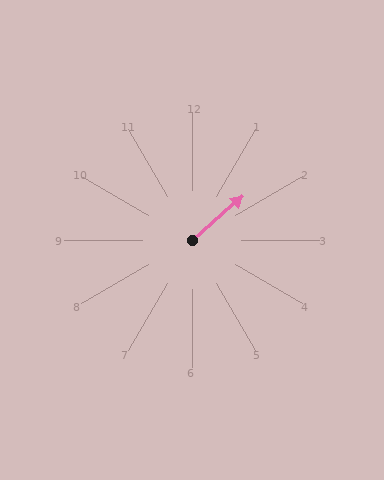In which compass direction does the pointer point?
Northeast.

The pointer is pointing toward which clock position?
Roughly 2 o'clock.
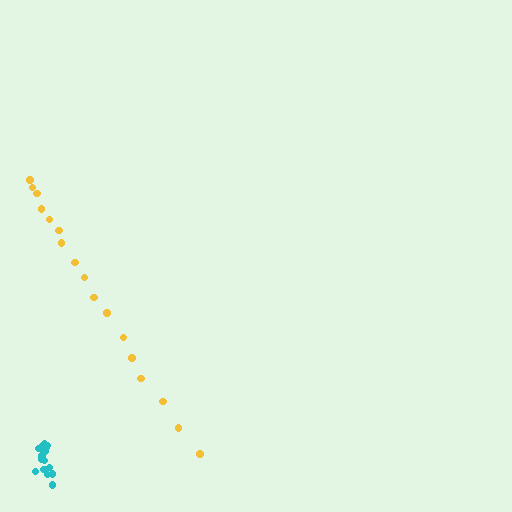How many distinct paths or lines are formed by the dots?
There are 2 distinct paths.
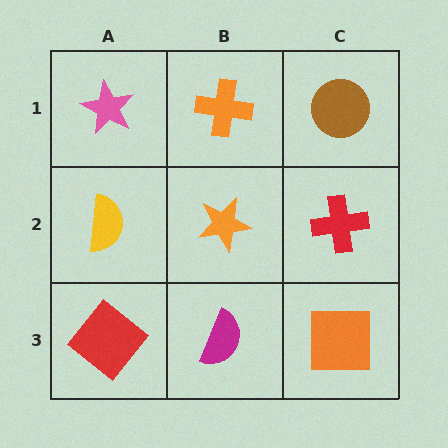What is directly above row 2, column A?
A pink star.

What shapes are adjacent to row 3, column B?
An orange star (row 2, column B), a red diamond (row 3, column A), an orange square (row 3, column C).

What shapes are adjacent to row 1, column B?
An orange star (row 2, column B), a pink star (row 1, column A), a brown circle (row 1, column C).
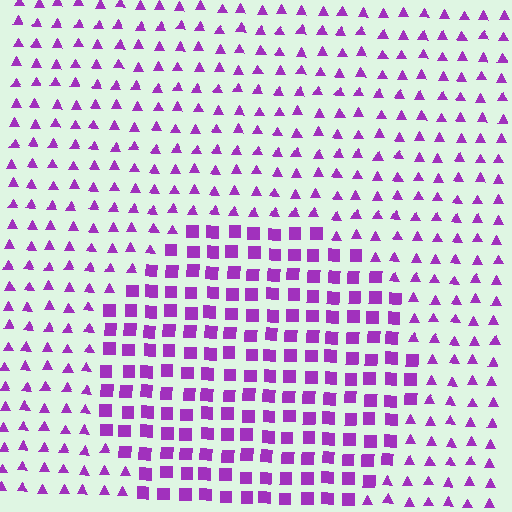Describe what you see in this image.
The image is filled with small purple elements arranged in a uniform grid. A circle-shaped region contains squares, while the surrounding area contains triangles. The boundary is defined purely by the change in element shape.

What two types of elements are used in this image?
The image uses squares inside the circle region and triangles outside it.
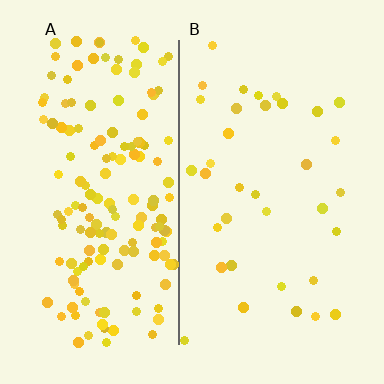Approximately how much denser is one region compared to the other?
Approximately 4.2× — region A over region B.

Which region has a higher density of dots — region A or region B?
A (the left).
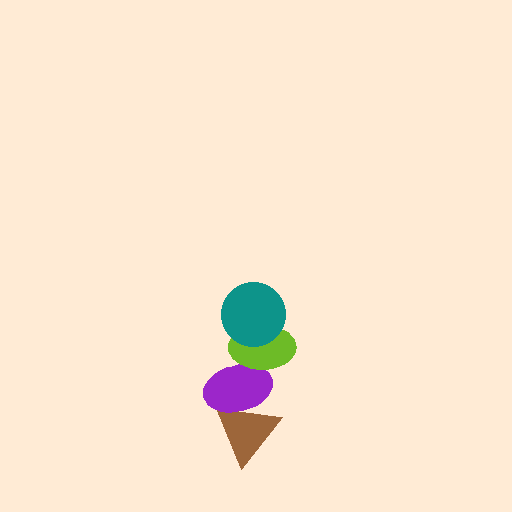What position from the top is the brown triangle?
The brown triangle is 4th from the top.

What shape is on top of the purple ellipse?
The lime ellipse is on top of the purple ellipse.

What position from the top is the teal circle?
The teal circle is 1st from the top.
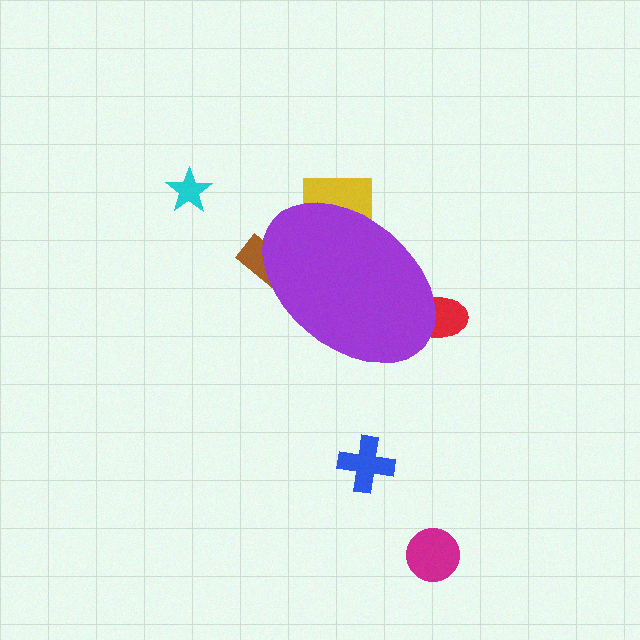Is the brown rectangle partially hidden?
Yes, the brown rectangle is partially hidden behind the purple ellipse.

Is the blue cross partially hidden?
No, the blue cross is fully visible.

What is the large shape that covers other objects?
A purple ellipse.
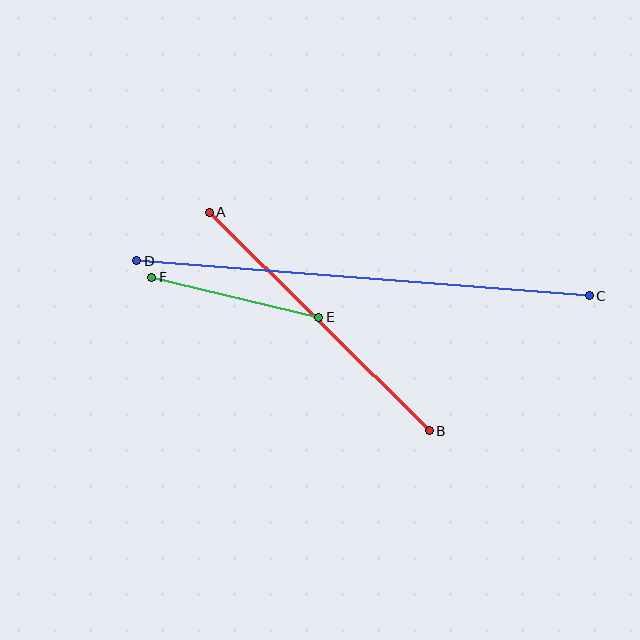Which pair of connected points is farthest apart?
Points C and D are farthest apart.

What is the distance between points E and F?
The distance is approximately 172 pixels.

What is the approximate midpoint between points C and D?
The midpoint is at approximately (363, 278) pixels.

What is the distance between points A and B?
The distance is approximately 310 pixels.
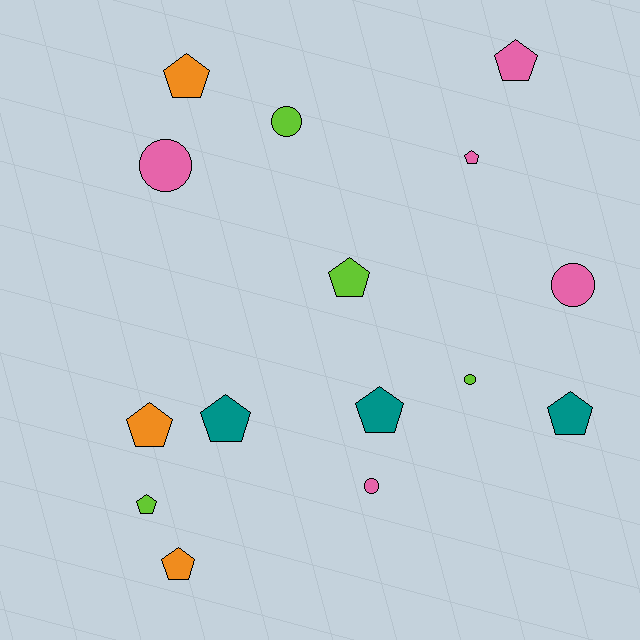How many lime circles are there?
There are 2 lime circles.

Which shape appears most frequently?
Pentagon, with 10 objects.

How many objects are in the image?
There are 15 objects.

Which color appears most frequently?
Pink, with 5 objects.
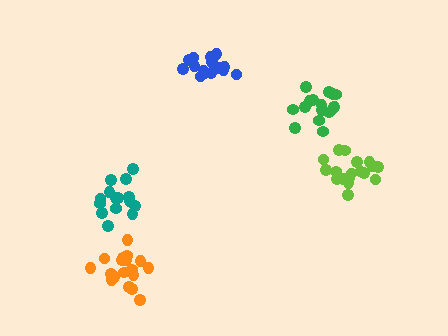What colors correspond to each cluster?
The clusters are colored: teal, lime, blue, green, orange.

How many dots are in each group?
Group 1: 15 dots, Group 2: 18 dots, Group 3: 15 dots, Group 4: 17 dots, Group 5: 18 dots (83 total).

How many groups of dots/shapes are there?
There are 5 groups.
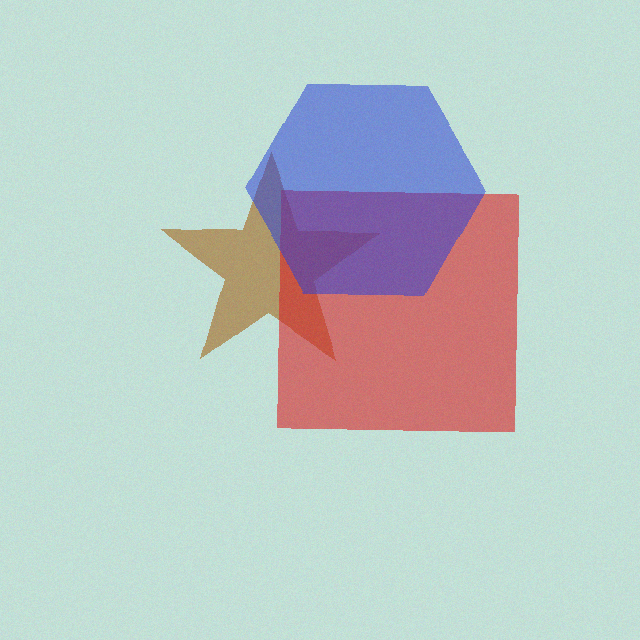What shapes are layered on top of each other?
The layered shapes are: a brown star, a red square, a blue hexagon.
────────────────
> [YOUR GOAL]: Omit the pictures and restate the rest of the records verbatim.

> [SOLUTION FOR THIS EXERCISE]:
In which compass direction does the pointer point?
Northeast.

The pointer is pointing toward which clock position?
Roughly 2 o'clock.
How many distinct paths or lines are formed by the dots?
There are 2 distinct paths.
What is directly above row 2, column A?
A pink star.

What shapes are adjacent to row 3, column B?
An orange star (row 2, column B), a red diamond (row 3, column A), an orange square (row 3, column C).

What shapes are adjacent to row 1, column B?
An orange star (row 2, column B), a pink star (row 1, column A), a brown circle (row 1, column C).
Describe what you see in this image.
The image is filled with small purple elements arranged in a uniform grid. A circle-shaped region contains squares, while the surrounding area contains triangles. The boundary is defined purely by the change in element shape.

What two types of elements are used in this image?
The image uses squares inside the circle region and triangles outside it.
Approximately how much denser is one region compared to the other?
Approximately 4.2× — region A over region B.

Which region has a higher density of dots — region A or region B?
A (the left).
What position from the top is the brown triangle?
The brown triangle is 4th from the top.

What shape is on top of the purple ellipse?
The lime ellipse is on top of the purple ellipse.

What position from the top is the teal circle?
The teal circle is 1st from the top.
Is the brown rectangle partially hidden?
Yes, the brown rectangle is partially hidden behind the purple ellipse.

Is the blue cross partially hidden?
No, the blue cross is fully visible.

What is the large shape that covers other objects?
A purple ellipse.
Which pair of connected points is farthest apart?
Points C and D are farthest apart.

What is the distance between points E and F?
The distance is approximately 172 pixels.

What is the approximate midpoint between points C and D?
The midpoint is at approximately (363, 278) pixels.

What is the distance between points A and B?
The distance is approximately 310 pixels.
How many lime circles are there?
There are 2 lime circles.

Which shape appears most frequently?
Pentagon, with 10 objects.

How many objects are in the image?
There are 15 objects.

Which color appears most frequently?
Pink, with 5 objects.
What colors correspond to each cluster?
The clusters are colored: teal, lime, blue, green, orange.

How many dots are in each group?
Group 1: 15 dots, Group 2: 18 dots, Group 3: 15 dots, Group 4: 17 dots, Group 5: 18 dots (83 total).

How many groups of dots/shapes are there?
There are 5 groups.
What shapes are layered on top of each other?
The layered shapes are: a brown star, a red square, a blue hexagon.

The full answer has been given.